## WHAT THE TASK REQUIRES
Without the images, print all the entries below exactly as given.

## EXERCISE DATA
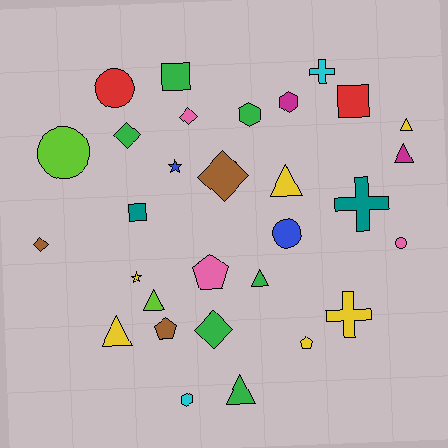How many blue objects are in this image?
There are 2 blue objects.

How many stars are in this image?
There are 2 stars.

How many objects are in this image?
There are 30 objects.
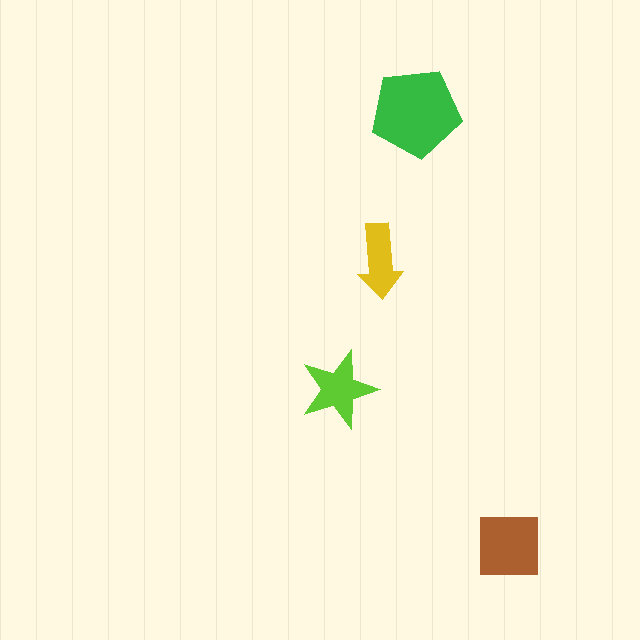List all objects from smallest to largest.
The yellow arrow, the lime star, the brown square, the green pentagon.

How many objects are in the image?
There are 4 objects in the image.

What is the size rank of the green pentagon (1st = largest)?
1st.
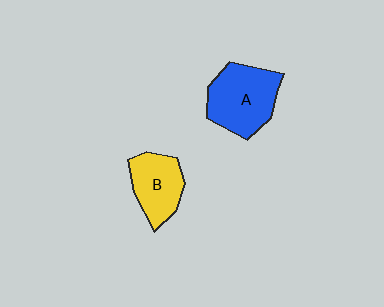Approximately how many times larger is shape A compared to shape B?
Approximately 1.4 times.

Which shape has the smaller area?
Shape B (yellow).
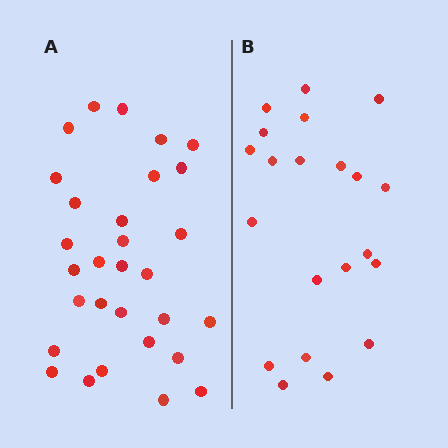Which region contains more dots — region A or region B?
Region A (the left region) has more dots.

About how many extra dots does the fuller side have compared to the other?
Region A has roughly 8 or so more dots than region B.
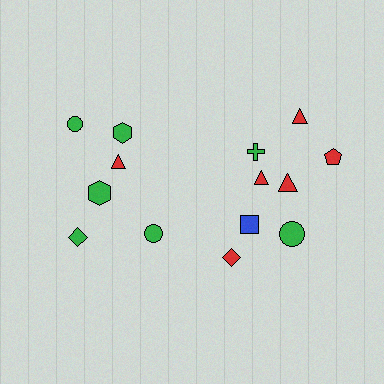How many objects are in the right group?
There are 8 objects.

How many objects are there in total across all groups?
There are 14 objects.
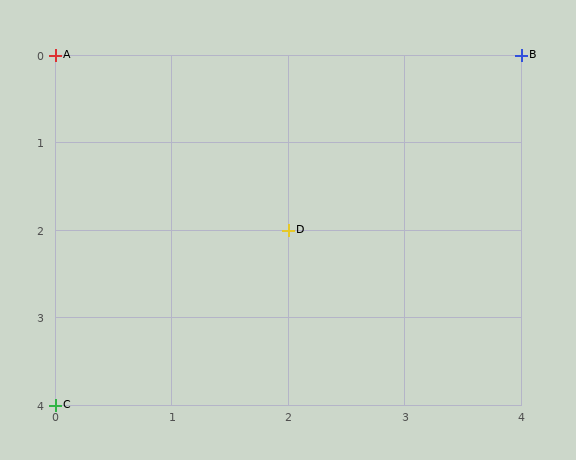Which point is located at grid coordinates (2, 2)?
Point D is at (2, 2).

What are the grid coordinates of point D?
Point D is at grid coordinates (2, 2).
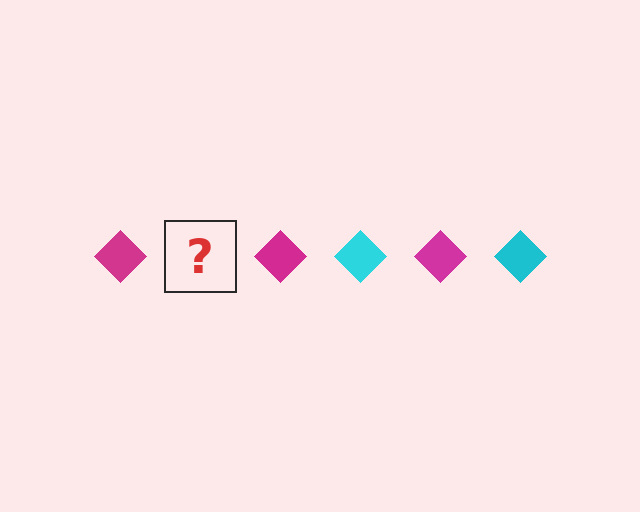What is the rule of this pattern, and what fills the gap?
The rule is that the pattern cycles through magenta, cyan diamonds. The gap should be filled with a cyan diamond.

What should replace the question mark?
The question mark should be replaced with a cyan diamond.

## SOLUTION FOR THIS TASK
How many blue objects are in this image?
There are 2 blue objects.

How many stars are in this image?
There are 2 stars.

How many objects are in this image?
There are 30 objects.
List all objects from smallest to largest.
The yellow arrow, the lime star, the brown square, the green pentagon.

How many objects are in the image?
There are 4 objects in the image.

What is the size rank of the green pentagon (1st = largest)?
1st.
Approximately how many times larger is shape A compared to shape B?
Approximately 1.4 times.

Which shape has the smaller area?
Shape B (yellow).
Which region contains more dots — region A or region B?
Region A (the left region) has more dots.

About how many extra dots does the fuller side have compared to the other?
Region A has roughly 8 or so more dots than region B.
How many objects are in the right group?
There are 8 objects.

How many objects are there in total across all groups?
There are 14 objects.
Which point is located at grid coordinates (2, 2)?
Point D is at (2, 2).

What are the grid coordinates of point D?
Point D is at grid coordinates (2, 2).
What is the rule of this pattern, and what fills the gap?
The rule is that the pattern cycles through magenta, cyan diamonds. The gap should be filled with a cyan diamond.

What should replace the question mark?
The question mark should be replaced with a cyan diamond.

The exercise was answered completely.